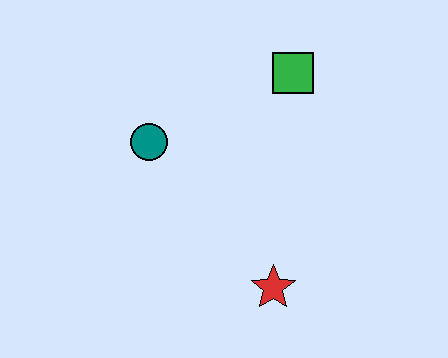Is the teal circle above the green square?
No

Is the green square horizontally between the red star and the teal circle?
No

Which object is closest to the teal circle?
The green square is closest to the teal circle.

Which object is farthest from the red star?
The green square is farthest from the red star.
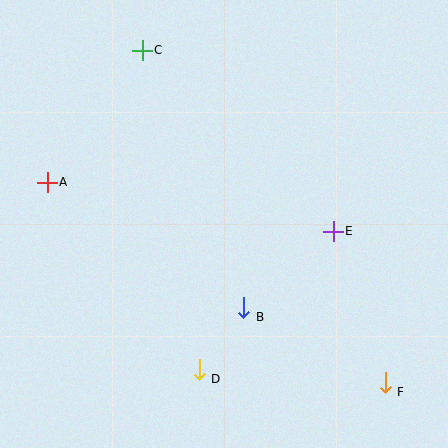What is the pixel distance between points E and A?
The distance between E and A is 290 pixels.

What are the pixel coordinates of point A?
Point A is at (47, 182).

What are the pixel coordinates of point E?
Point E is at (333, 231).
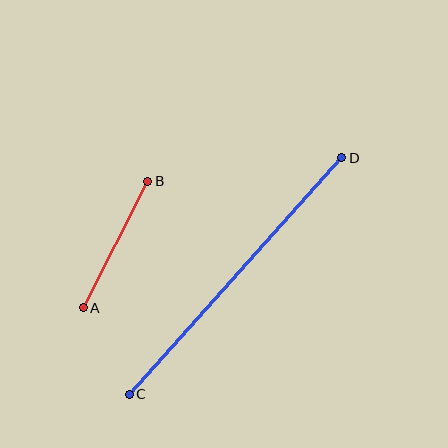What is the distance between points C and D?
The distance is approximately 318 pixels.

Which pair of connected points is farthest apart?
Points C and D are farthest apart.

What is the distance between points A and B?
The distance is approximately 142 pixels.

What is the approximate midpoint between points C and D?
The midpoint is at approximately (236, 276) pixels.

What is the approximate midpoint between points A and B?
The midpoint is at approximately (116, 245) pixels.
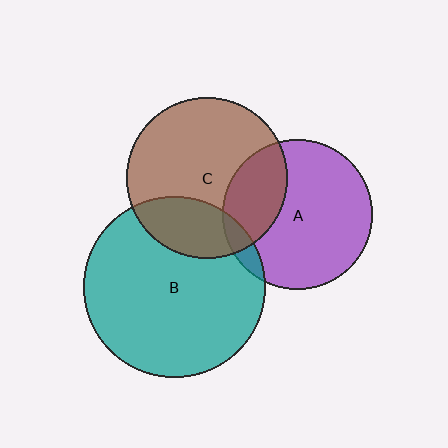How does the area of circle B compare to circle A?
Approximately 1.5 times.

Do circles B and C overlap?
Yes.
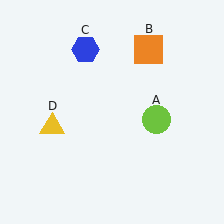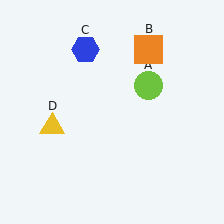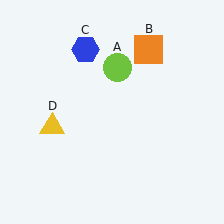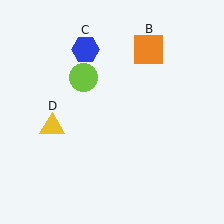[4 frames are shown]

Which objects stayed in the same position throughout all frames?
Orange square (object B) and blue hexagon (object C) and yellow triangle (object D) remained stationary.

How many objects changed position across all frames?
1 object changed position: lime circle (object A).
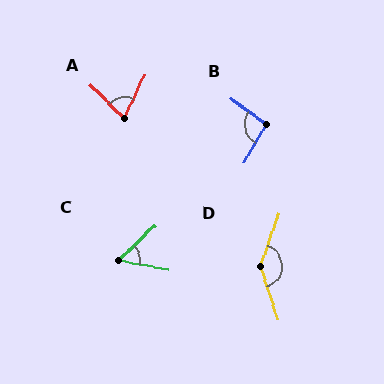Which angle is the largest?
D, at approximately 143 degrees.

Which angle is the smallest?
C, at approximately 55 degrees.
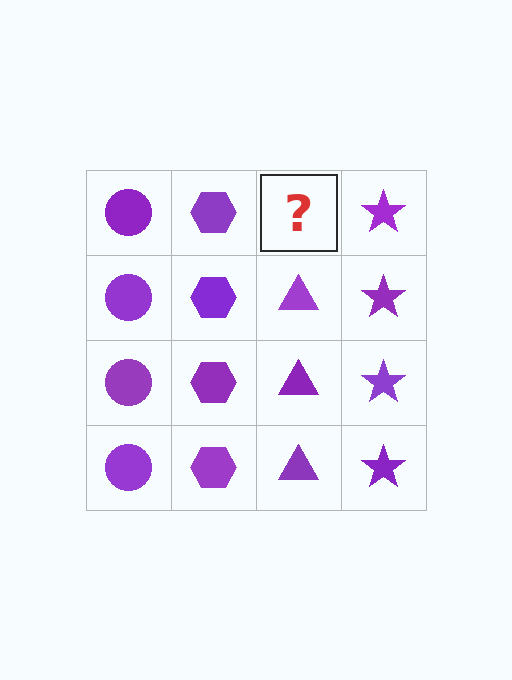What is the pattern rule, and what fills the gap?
The rule is that each column has a consistent shape. The gap should be filled with a purple triangle.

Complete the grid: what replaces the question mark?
The question mark should be replaced with a purple triangle.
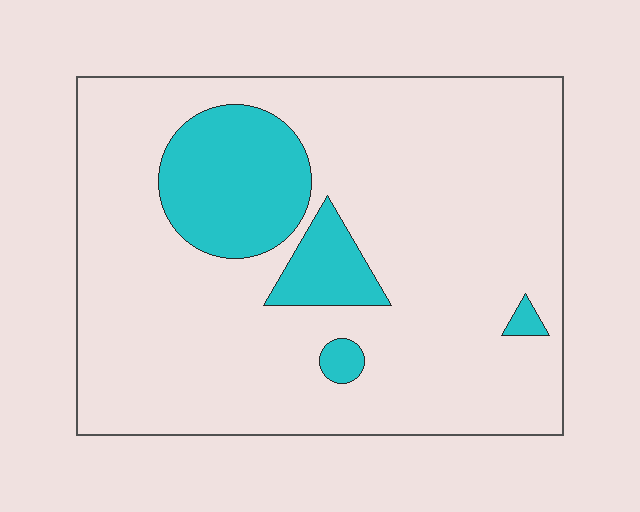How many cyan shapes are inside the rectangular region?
4.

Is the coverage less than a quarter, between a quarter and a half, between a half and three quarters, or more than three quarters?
Less than a quarter.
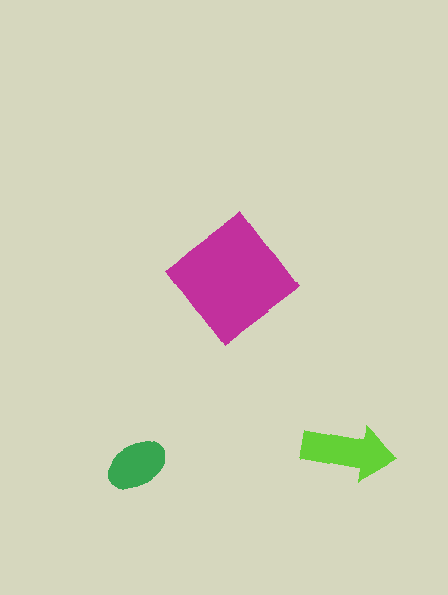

What you are asked to do: Write out all the entries exactly, except for the pictures.

Exercise output:
Is the teal circle above the green square?
No

Is the green square horizontally between the red star and the teal circle?
No

Which object is closest to the teal circle?
The green square is closest to the teal circle.

Which object is farthest from the red star?
The green square is farthest from the red star.
What is the pixel distance between points E and A?
The distance between E and A is 290 pixels.

What are the pixel coordinates of point A?
Point A is at (47, 182).

What are the pixel coordinates of point E?
Point E is at (333, 231).
What is the distance between points C and D?
The distance is approximately 318 pixels.

Which pair of connected points is farthest apart?
Points C and D are farthest apart.

What is the distance between points A and B?
The distance is approximately 142 pixels.

What is the approximate midpoint between points C and D?
The midpoint is at approximately (236, 276) pixels.

What is the approximate midpoint between points A and B?
The midpoint is at approximately (116, 245) pixels.
How does the area of circle B compare to circle A?
Approximately 1.5 times.

Do circles B and C overlap?
Yes.
[4 frames are shown]

Which objects stayed in the same position throughout all frames?
Orange square (object B) and blue hexagon (object C) and yellow triangle (object D) remained stationary.

How many objects changed position across all frames?
1 object changed position: lime circle (object A).
Which angle is the largest?
D, at approximately 143 degrees.

Which angle is the smallest?
C, at approximately 55 degrees.
What is the pattern rule, and what fills the gap?
The rule is that each column has a consistent shape. The gap should be filled with a purple triangle.

Complete the grid: what replaces the question mark?
The question mark should be replaced with a purple triangle.
How many cyan shapes are inside the rectangular region?
4.

Is the coverage less than a quarter, between a quarter and a half, between a half and three quarters, or more than three quarters?
Less than a quarter.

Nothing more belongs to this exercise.